● **Short task**: Exactly as written, please set down all of the entries again, with no pictures.

+++

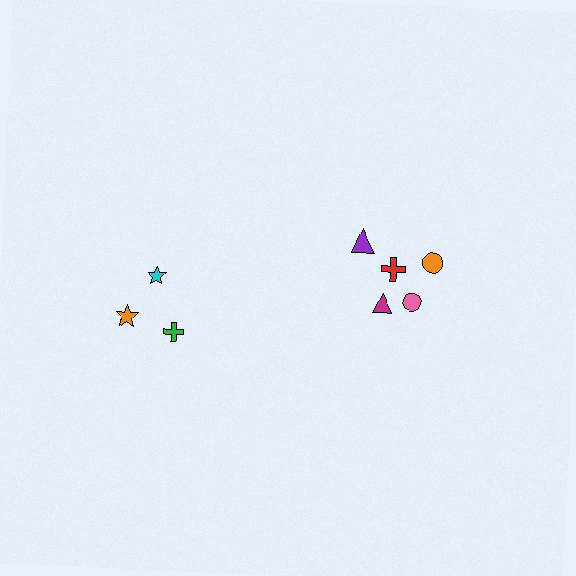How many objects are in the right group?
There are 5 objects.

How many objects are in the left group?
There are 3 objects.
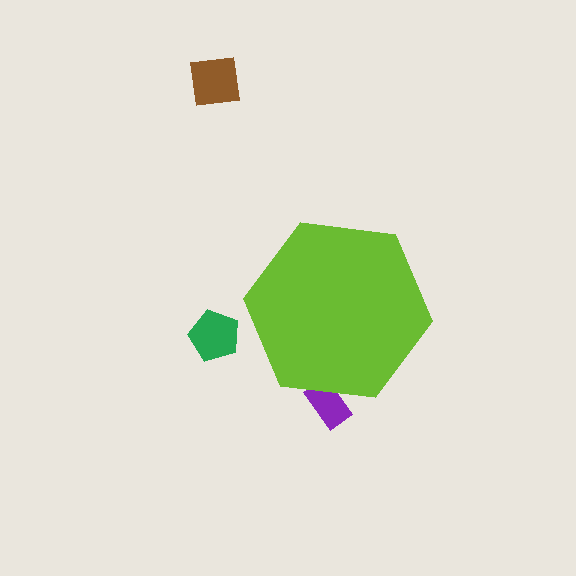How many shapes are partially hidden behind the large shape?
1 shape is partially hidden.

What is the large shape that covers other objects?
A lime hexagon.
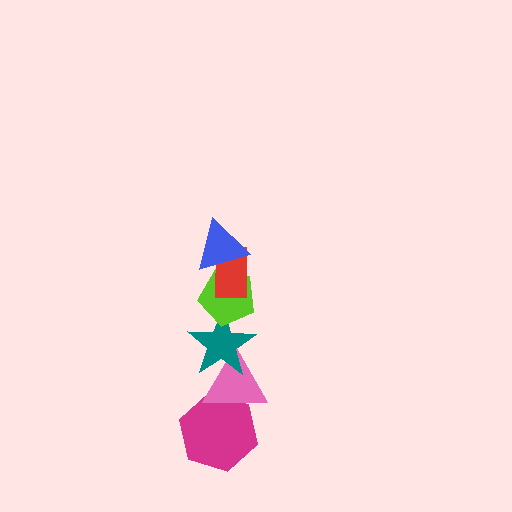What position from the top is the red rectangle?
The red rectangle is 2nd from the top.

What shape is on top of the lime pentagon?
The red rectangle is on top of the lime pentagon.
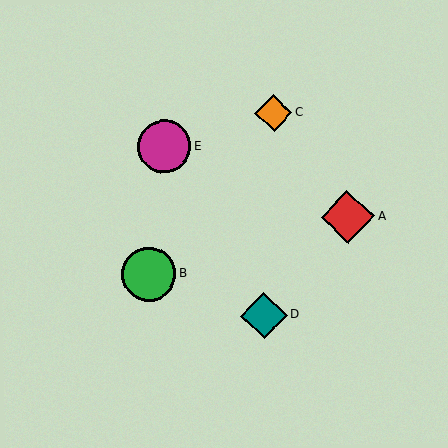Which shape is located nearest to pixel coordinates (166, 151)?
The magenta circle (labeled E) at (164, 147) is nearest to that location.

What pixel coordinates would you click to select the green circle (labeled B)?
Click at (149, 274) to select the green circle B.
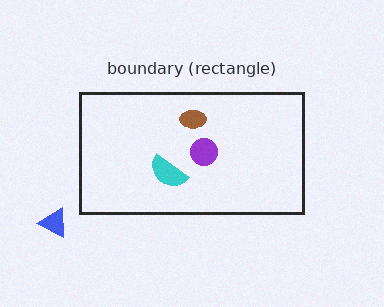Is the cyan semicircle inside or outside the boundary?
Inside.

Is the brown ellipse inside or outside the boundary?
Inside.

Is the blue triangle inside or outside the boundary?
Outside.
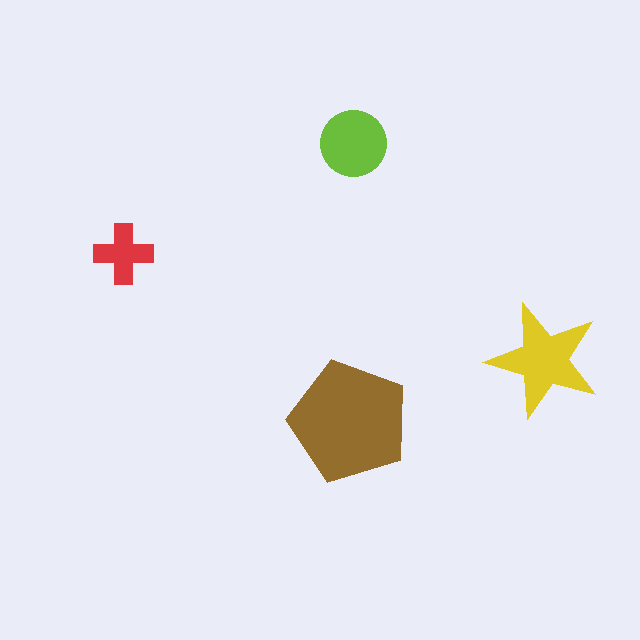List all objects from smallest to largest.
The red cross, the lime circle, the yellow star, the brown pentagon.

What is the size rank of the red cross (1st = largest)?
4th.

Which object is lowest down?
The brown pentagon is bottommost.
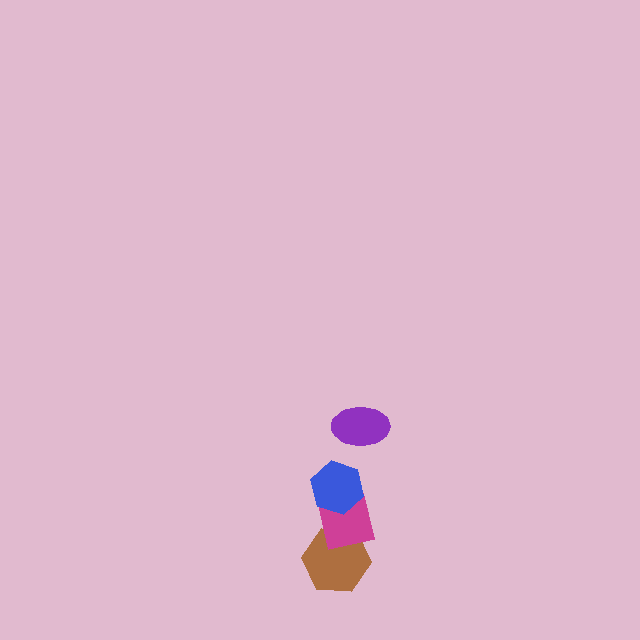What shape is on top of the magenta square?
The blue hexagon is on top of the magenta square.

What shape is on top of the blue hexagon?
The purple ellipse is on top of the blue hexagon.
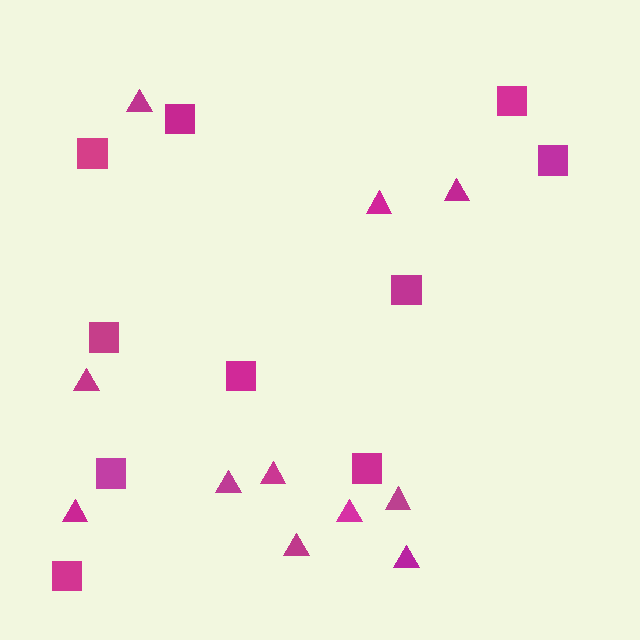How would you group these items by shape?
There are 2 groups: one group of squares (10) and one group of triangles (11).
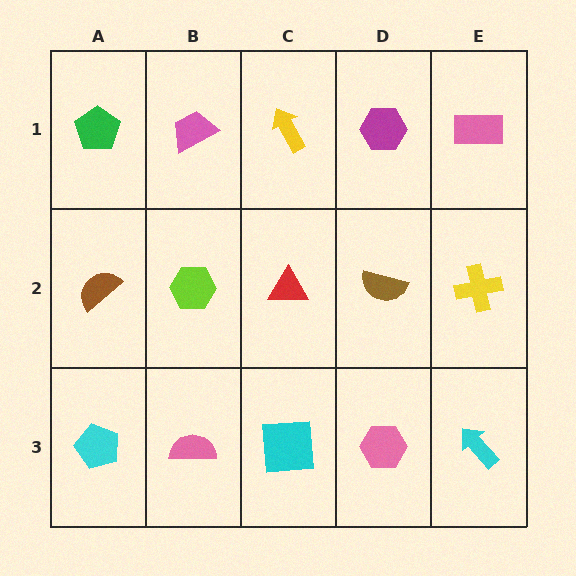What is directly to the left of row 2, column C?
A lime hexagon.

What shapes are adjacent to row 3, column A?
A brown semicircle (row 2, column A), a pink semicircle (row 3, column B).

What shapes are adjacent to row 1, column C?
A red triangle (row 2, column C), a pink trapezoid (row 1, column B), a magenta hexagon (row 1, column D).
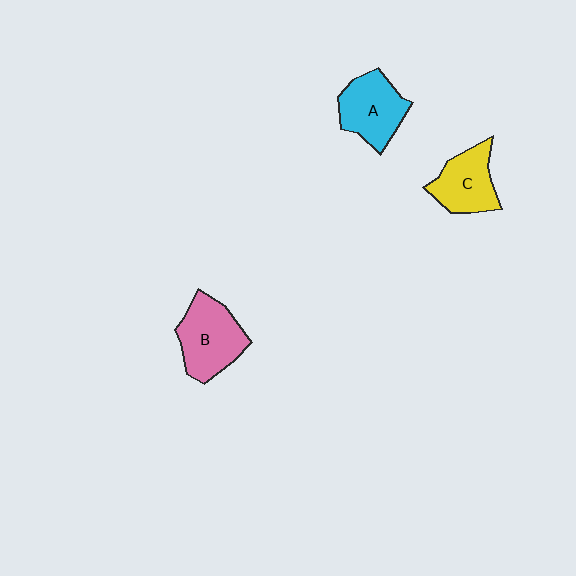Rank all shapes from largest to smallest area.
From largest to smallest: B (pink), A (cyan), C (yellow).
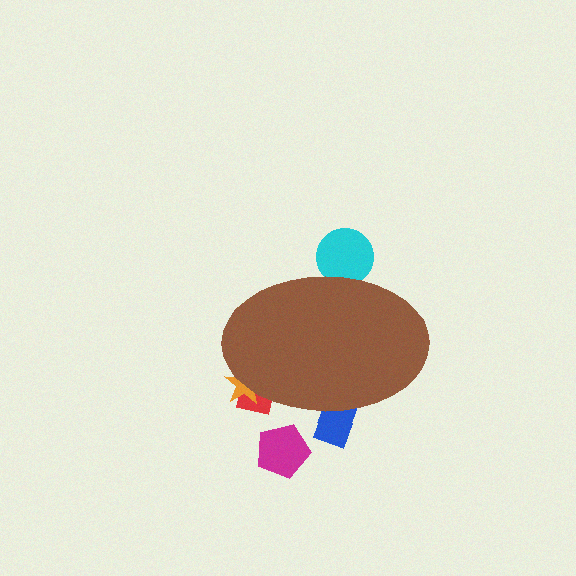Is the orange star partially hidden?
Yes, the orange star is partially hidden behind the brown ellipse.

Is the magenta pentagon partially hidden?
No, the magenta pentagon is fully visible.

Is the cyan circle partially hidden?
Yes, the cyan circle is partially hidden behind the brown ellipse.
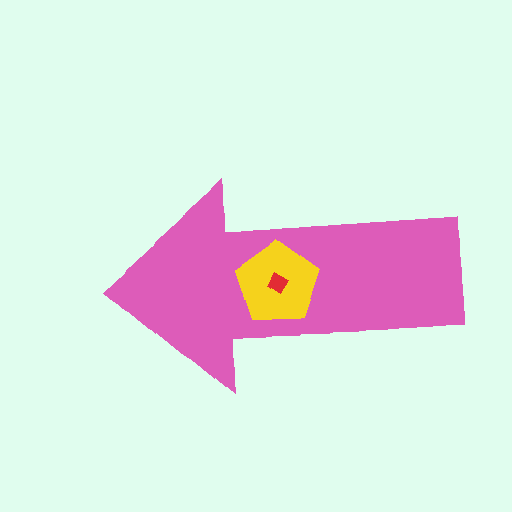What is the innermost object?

+++

● **Answer to this problem**:
How many objects are in the right group?
There are 5 objects.

How many objects are in the left group?
There are 3 objects.
How many shapes are partially hidden behind the large shape?
1 shape is partially hidden.

What is the large shape that covers other objects?
A lime hexagon.
What position from the top is the red rectangle?
The red rectangle is 2nd from the top.

What shape is on top of the lime pentagon?
The red rectangle is on top of the lime pentagon.
Which shape is located nearest to pixel coordinates (166, 151)?
The magenta circle (labeled E) at (164, 147) is nearest to that location.

What pixel coordinates would you click to select the green circle (labeled B)?
Click at (149, 274) to select the green circle B.
Is the cyan semicircle inside or outside the boundary?
Inside.

Is the brown ellipse inside or outside the boundary?
Inside.

Is the blue triangle inside or outside the boundary?
Outside.
List all objects from smallest to largest.
The red cross, the lime circle, the yellow star, the brown pentagon.

What is the size rank of the red cross (1st = largest)?
4th.

Which object is lowest down?
The brown pentagon is bottommost.
What shape is on top of the magenta square?
The blue hexagon is on top of the magenta square.

What shape is on top of the blue hexagon?
The purple ellipse is on top of the blue hexagon.
How would you group these items by shape?
There are 2 groups: one group of squares (10) and one group of triangles (11).
What is directly to the left of row 2, column C?
A lime hexagon.

What shapes are adjacent to row 3, column A?
A brown semicircle (row 2, column A), a pink semicircle (row 3, column B).

What shapes are adjacent to row 1, column C?
A red triangle (row 2, column C), a pink trapezoid (row 1, column B), a magenta hexagon (row 1, column D).
Rank all shapes from largest to smallest area.
From largest to smallest: B (pink), A (cyan), C (yellow).
Is the orange star partially hidden?
Yes, the orange star is partially hidden behind the brown ellipse.

Is the magenta pentagon partially hidden?
No, the magenta pentagon is fully visible.

Is the cyan circle partially hidden?
Yes, the cyan circle is partially hidden behind the brown ellipse.
What is the innermost object?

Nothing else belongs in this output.